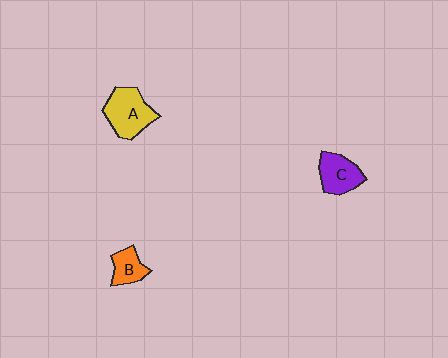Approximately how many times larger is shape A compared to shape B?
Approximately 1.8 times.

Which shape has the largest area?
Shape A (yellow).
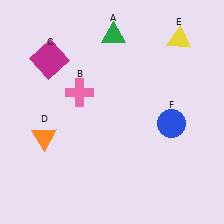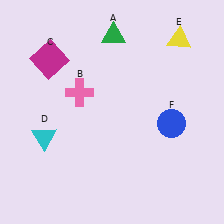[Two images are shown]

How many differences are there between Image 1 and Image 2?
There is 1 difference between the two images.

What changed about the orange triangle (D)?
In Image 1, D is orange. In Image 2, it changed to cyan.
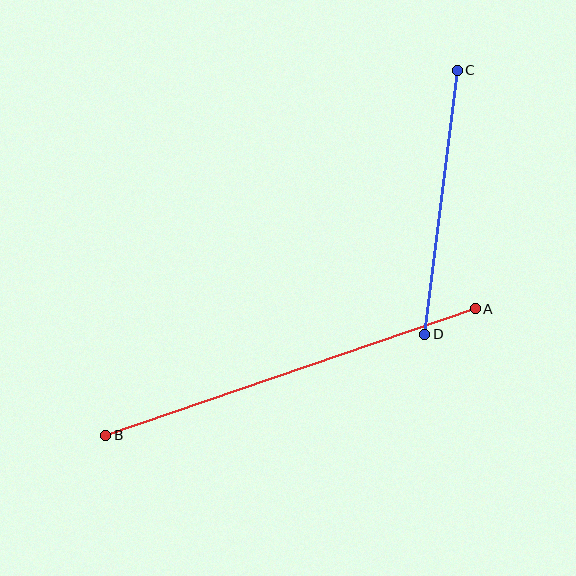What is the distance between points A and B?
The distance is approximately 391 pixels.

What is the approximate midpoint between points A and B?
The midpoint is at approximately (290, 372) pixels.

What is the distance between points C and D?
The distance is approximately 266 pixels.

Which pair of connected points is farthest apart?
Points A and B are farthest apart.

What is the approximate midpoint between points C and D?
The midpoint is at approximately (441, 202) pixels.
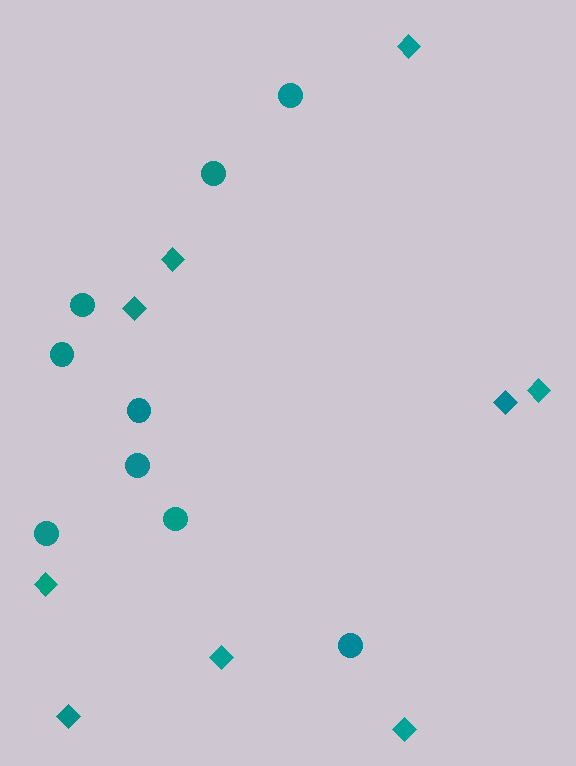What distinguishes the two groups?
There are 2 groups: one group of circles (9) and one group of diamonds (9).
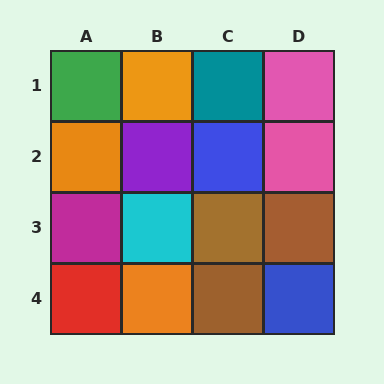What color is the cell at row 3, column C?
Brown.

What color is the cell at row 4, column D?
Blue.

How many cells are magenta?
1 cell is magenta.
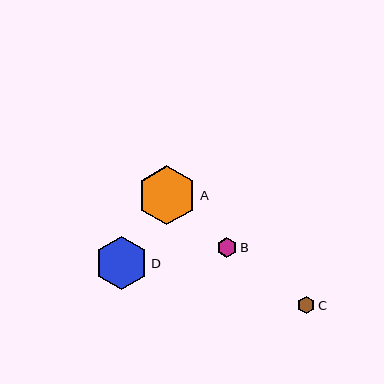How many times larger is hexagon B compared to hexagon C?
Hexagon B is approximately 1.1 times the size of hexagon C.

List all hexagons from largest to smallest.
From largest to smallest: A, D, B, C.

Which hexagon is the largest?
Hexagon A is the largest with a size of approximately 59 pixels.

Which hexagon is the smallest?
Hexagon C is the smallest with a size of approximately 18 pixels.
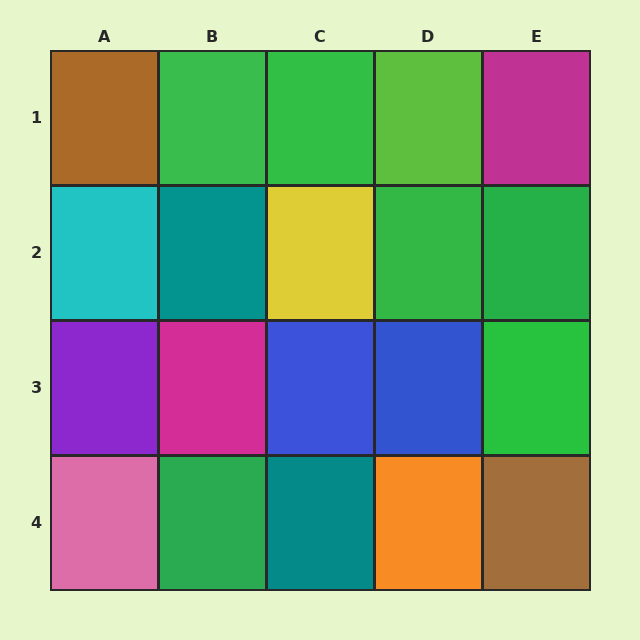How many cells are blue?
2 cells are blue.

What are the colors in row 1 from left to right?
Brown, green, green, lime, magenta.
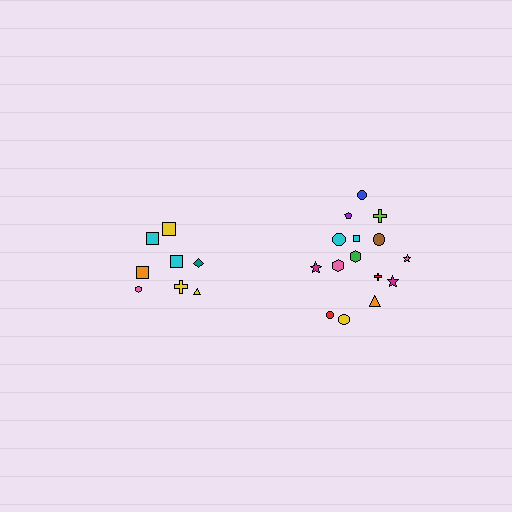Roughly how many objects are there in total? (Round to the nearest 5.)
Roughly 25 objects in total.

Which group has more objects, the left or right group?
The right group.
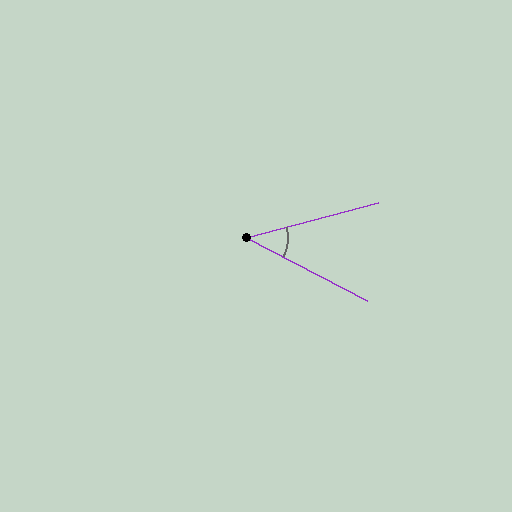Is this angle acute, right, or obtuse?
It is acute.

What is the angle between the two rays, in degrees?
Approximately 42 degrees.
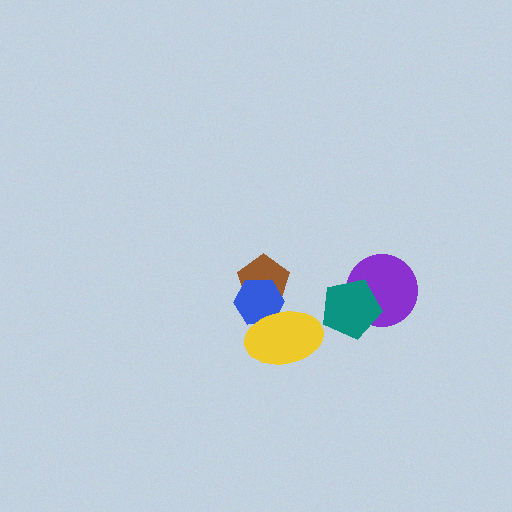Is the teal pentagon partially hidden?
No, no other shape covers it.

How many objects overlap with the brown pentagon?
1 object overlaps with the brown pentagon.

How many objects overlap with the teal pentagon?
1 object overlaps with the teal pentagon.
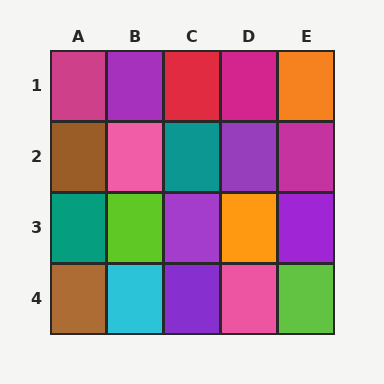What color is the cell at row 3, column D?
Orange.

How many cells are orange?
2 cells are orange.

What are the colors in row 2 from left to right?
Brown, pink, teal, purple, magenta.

★ ★ ★ ★ ★ ★ ★

=== Instructions to follow ===
From the line containing "How many objects overlap with the brown" down to the last line of the records above, repeat every line exactly and nothing else, dropping any pictures.

=== Worked solution ===
How many objects overlap with the brown pentagon?
1 object overlaps with the brown pentagon.

How many objects overlap with the teal pentagon?
1 object overlaps with the teal pentagon.
What color is the cell at row 3, column D?
Orange.

How many cells are orange?
2 cells are orange.

What are the colors in row 2 from left to right?
Brown, pink, teal, purple, magenta.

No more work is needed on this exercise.